REQUIRED TASK »
Restate each of the lines given below, word for word.

DATA FOR PROCESSING »
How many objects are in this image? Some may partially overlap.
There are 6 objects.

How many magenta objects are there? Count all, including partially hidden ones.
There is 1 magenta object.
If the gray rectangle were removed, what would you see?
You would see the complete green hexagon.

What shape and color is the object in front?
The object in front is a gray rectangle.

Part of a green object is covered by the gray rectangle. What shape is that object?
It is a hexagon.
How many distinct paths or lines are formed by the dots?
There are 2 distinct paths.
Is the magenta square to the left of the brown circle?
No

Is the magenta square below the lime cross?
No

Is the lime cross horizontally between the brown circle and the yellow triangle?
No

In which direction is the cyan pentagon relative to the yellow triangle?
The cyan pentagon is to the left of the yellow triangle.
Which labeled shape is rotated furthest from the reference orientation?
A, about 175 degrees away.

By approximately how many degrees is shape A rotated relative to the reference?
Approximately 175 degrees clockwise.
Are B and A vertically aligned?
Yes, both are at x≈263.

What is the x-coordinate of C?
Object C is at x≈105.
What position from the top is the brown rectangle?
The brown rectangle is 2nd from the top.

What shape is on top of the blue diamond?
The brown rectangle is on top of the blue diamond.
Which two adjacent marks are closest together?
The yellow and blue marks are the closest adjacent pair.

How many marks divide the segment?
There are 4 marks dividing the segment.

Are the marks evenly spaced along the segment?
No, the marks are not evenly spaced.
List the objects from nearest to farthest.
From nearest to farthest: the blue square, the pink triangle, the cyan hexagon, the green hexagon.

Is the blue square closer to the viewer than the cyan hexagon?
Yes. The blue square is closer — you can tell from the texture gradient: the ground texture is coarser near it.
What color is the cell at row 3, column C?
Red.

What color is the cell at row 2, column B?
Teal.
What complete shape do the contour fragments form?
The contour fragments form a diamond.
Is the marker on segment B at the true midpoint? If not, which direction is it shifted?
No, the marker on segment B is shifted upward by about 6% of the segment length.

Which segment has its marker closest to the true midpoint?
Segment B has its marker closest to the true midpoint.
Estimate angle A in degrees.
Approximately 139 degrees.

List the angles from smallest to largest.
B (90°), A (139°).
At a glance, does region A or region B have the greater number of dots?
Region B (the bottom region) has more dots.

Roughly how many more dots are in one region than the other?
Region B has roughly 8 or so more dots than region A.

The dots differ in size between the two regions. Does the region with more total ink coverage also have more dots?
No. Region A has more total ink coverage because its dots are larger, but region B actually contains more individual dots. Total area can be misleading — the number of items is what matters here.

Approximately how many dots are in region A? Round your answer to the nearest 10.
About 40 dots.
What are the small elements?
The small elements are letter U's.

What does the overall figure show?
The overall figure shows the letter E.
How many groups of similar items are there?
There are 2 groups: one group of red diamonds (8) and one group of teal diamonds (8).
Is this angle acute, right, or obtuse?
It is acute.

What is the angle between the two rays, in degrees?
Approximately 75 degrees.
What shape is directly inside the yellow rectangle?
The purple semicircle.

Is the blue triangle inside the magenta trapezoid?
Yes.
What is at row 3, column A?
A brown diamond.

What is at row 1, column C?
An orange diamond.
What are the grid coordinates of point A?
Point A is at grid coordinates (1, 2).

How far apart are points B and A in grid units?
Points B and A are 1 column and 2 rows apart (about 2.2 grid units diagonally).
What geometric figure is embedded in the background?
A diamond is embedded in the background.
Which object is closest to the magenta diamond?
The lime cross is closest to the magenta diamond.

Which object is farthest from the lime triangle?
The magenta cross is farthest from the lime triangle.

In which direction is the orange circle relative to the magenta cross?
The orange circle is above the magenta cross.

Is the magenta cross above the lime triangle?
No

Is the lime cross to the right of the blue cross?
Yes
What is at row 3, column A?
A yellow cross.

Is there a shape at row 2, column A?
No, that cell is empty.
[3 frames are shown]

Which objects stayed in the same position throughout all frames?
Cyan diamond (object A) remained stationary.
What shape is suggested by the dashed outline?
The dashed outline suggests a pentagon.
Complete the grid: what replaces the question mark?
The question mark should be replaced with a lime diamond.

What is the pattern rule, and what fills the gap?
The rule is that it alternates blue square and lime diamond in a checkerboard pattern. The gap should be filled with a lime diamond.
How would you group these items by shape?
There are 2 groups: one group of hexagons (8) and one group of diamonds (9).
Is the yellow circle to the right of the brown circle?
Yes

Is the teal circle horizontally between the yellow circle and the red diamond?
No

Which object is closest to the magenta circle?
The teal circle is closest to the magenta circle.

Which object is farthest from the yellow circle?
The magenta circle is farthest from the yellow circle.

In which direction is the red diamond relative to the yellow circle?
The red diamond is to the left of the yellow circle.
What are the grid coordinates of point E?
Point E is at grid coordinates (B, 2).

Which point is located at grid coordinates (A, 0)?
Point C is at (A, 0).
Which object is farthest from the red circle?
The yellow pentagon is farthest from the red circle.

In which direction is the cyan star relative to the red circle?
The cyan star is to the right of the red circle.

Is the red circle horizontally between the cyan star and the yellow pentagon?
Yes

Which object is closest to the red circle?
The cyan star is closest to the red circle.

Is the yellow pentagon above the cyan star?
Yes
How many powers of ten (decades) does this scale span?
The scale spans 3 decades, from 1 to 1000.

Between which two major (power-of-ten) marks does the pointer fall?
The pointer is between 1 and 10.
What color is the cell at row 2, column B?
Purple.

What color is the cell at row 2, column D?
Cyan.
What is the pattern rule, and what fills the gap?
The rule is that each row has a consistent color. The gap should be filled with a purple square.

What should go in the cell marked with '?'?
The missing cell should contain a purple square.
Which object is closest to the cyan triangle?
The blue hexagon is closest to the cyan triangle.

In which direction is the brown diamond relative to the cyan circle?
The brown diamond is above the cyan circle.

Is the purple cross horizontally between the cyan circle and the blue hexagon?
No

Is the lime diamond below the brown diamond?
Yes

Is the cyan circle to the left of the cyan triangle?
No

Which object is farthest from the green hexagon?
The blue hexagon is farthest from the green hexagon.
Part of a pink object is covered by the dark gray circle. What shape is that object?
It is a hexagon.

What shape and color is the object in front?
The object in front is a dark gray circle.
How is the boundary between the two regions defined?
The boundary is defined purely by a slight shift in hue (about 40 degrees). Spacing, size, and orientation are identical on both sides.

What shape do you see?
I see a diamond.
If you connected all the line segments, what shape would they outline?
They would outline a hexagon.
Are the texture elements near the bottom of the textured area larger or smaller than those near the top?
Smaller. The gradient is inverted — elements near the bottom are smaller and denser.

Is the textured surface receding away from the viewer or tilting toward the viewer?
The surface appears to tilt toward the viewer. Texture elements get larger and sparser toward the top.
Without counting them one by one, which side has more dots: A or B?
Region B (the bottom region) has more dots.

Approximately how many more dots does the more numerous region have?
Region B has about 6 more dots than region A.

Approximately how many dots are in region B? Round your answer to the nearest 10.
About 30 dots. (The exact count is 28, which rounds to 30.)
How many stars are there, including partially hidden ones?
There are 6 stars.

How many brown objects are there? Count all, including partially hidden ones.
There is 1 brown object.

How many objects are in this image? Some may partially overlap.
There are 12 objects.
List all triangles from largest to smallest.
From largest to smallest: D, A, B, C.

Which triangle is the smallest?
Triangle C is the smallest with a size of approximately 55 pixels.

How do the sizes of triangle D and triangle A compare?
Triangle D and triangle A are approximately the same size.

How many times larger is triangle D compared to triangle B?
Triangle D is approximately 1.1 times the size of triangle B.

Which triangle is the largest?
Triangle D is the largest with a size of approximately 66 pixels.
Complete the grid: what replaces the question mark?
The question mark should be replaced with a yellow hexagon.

WRITTEN RESPONSE »
How many objects are in this image? Some may partially overlap.
There are 6 objects.

How many magenta objects are there? Count all, including partially hidden ones.
There is 1 magenta object.
If the gray rectangle were removed, what would you see?
You would see the complete green hexagon.

What shape and color is the object in front?
The object in front is a gray rectangle.

Part of a green object is covered by the gray rectangle. What shape is that object?
It is a hexagon.
How many distinct paths or lines are formed by the dots?
There are 2 distinct paths.
Is the magenta square to the left of the brown circle?
No

Is the magenta square below the lime cross?
No

Is the lime cross horizontally between the brown circle and the yellow triangle?
No

In which direction is the cyan pentagon relative to the yellow triangle?
The cyan pentagon is to the left of the yellow triangle.
Which labeled shape is rotated furthest from the reference orientation?
A, about 175 degrees away.

By approximately how many degrees is shape A rotated relative to the reference?
Approximately 175 degrees clockwise.
Are B and A vertically aligned?
Yes, both are at x≈263.

What is the x-coordinate of C?
Object C is at x≈105.
What position from the top is the brown rectangle?
The brown rectangle is 2nd from the top.

What shape is on top of the blue diamond?
The brown rectangle is on top of the blue diamond.
Which two adjacent marks are closest together?
The yellow and blue marks are the closest adjacent pair.

How many marks divide the segment?
There are 4 marks dividing the segment.

Are the marks evenly spaced along the segment?
No, the marks are not evenly spaced.
List the objects from nearest to farthest.
From nearest to farthest: the blue square, the pink triangle, the cyan hexagon, the green hexagon.

Is the blue square closer to the viewer than the cyan hexagon?
Yes. The blue square is closer — you can tell from the texture gradient: the ground texture is coarser near it.
What color is the cell at row 3, column C?
Red.

What color is the cell at row 2, column B?
Teal.
What complete shape do the contour fragments form?
The contour fragments form a diamond.
Is the marker on segment B at the true midpoint? If not, which direction is it shifted?
No, the marker on segment B is shifted upward by about 6% of the segment length.

Which segment has its marker closest to the true midpoint?
Segment B has its marker closest to the true midpoint.
Estimate angle A in degrees.
Approximately 139 degrees.

List the angles from smallest to largest.
B (90°), A (139°).
At a glance, does region A or region B have the greater number of dots?
Region B (the bottom region) has more dots.

Roughly how many more dots are in one region than the other?
Region B has roughly 8 or so more dots than region A.

The dots differ in size between the two regions. Does the region with more total ink coverage also have more dots?
No. Region A has more total ink coverage because its dots are larger, but region B actually contains more individual dots. Total area can be misleading — the number of items is what matters here.

Approximately how many dots are in region A? Round your answer to the nearest 10.
About 40 dots.
What are the small elements?
The small elements are letter U's.

What does the overall figure show?
The overall figure shows the letter E.
How many groups of similar items are there?
There are 2 groups: one group of red diamonds (8) and one group of teal diamonds (8).
Is this angle acute, right, or obtuse?
It is acute.

What is the angle between the two rays, in degrees?
Approximately 75 degrees.
What shape is directly inside the yellow rectangle?
The purple semicircle.

Is the blue triangle inside the magenta trapezoid?
Yes.
What is at row 3, column A?
A brown diamond.

What is at row 1, column C?
An orange diamond.
What are the grid coordinates of point A?
Point A is at grid coordinates (1, 2).

How far apart are points B and A in grid units?
Points B and A are 1 column and 2 rows apart (about 2.2 grid units diagonally).
What geometric figure is embedded in the background?
A diamond is embedded in the background.
Which object is closest to the magenta diamond?
The lime cross is closest to the magenta diamond.

Which object is farthest from the lime triangle?
The magenta cross is farthest from the lime triangle.

In which direction is the orange circle relative to the magenta cross?
The orange circle is above the magenta cross.

Is the magenta cross above the lime triangle?
No

Is the lime cross to the right of the blue cross?
Yes
What is at row 3, column A?
A yellow cross.

Is there a shape at row 2, column A?
No, that cell is empty.
[3 frames are shown]

Which objects stayed in the same position throughout all frames?
Cyan diamond (object A) remained stationary.
What shape is suggested by the dashed outline?
The dashed outline suggests a pentagon.
Complete the grid: what replaces the question mark?
The question mark should be replaced with a lime diamond.

What is the pattern rule, and what fills the gap?
The rule is that it alternates blue square and lime diamond in a checkerboard pattern. The gap should be filled with a lime diamond.
How would you group these items by shape?
There are 2 groups: one group of hexagons (8) and one group of diamonds (9).
Is the yellow circle to the right of the brown circle?
Yes

Is the teal circle horizontally between the yellow circle and the red diamond?
No

Which object is closest to the magenta circle?
The teal circle is closest to the magenta circle.

Which object is farthest from the yellow circle?
The magenta circle is farthest from the yellow circle.

In which direction is the red diamond relative to the yellow circle?
The red diamond is to the left of the yellow circle.
What are the grid coordinates of point E?
Point E is at grid coordinates (B, 2).

Which point is located at grid coordinates (A, 0)?
Point C is at (A, 0).
Which object is farthest from the red circle?
The yellow pentagon is farthest from the red circle.

In which direction is the cyan star relative to the red circle?
The cyan star is to the right of the red circle.

Is the red circle horizontally between the cyan star and the yellow pentagon?
Yes

Which object is closest to the red circle?
The cyan star is closest to the red circle.

Is the yellow pentagon above the cyan star?
Yes
How many powers of ten (decades) does this scale span?
The scale spans 3 decades, from 1 to 1000.

Between which two major (power-of-ten) marks does the pointer fall?
The pointer is between 1 and 10.
What color is the cell at row 2, column B?
Purple.

What color is the cell at row 2, column D?
Cyan.
What is the pattern rule, and what fills the gap?
The rule is that each row has a consistent color. The gap should be filled with a purple square.

What should go in the cell marked with '?'?
The missing cell should contain a purple square.
Which object is closest to the cyan triangle?
The blue hexagon is closest to the cyan triangle.

In which direction is the brown diamond relative to the cyan circle?
The brown diamond is above the cyan circle.

Is the purple cross horizontally between the cyan circle and the blue hexagon?
No

Is the lime diamond below the brown diamond?
Yes

Is the cyan circle to the left of the cyan triangle?
No

Which object is farthest from the green hexagon?
The blue hexagon is farthest from the green hexagon.
Part of a pink object is covered by the dark gray circle. What shape is that object?
It is a hexagon.

What shape and color is the object in front?
The object in front is a dark gray circle.
How is the boundary between the two regions defined?
The boundary is defined purely by a slight shift in hue (about 40 degrees). Spacing, size, and orientation are identical on both sides.

What shape do you see?
I see a diamond.
If you connected all the line segments, what shape would they outline?
They would outline a hexagon.
Are the texture elements near the bottom of the textured area larger or smaller than those near the top?
Smaller. The gradient is inverted — elements near the bottom are smaller and denser.

Is the textured surface receding away from the viewer or tilting toward the viewer?
The surface appears to tilt toward the viewer. Texture elements get larger and sparser toward the top.
Without counting them one by one, which side has more dots: A or B?
Region B (the bottom region) has more dots.

Approximately how many more dots does the more numerous region have?
Region B has about 6 more dots than region A.

Approximately how many dots are in region B? Round your answer to the nearest 10.
About 30 dots. (The exact count is 28, which rounds to 30.)
How many stars are there, including partially hidden ones?
There are 6 stars.

How many brown objects are there? Count all, including partially hidden ones.
There is 1 brown object.

How many objects are in this image? Some may partially overlap.
There are 12 objects.
List all triangles from largest to smallest.
From largest to smallest: D, A, B, C.

Which triangle is the smallest?
Triangle C is the smallest with a size of approximately 55 pixels.

How do the sizes of triangle D and triangle A compare?
Triangle D and triangle A are approximately the same size.

How many times larger is triangle D compared to triangle B?
Triangle D is approximately 1.1 times the size of triangle B.

Which triangle is the largest?
Triangle D is the largest with a size of approximately 66 pixels.
Complete the grid: what replaces the question mark?
The question mark should be replaced with a yellow hexagon.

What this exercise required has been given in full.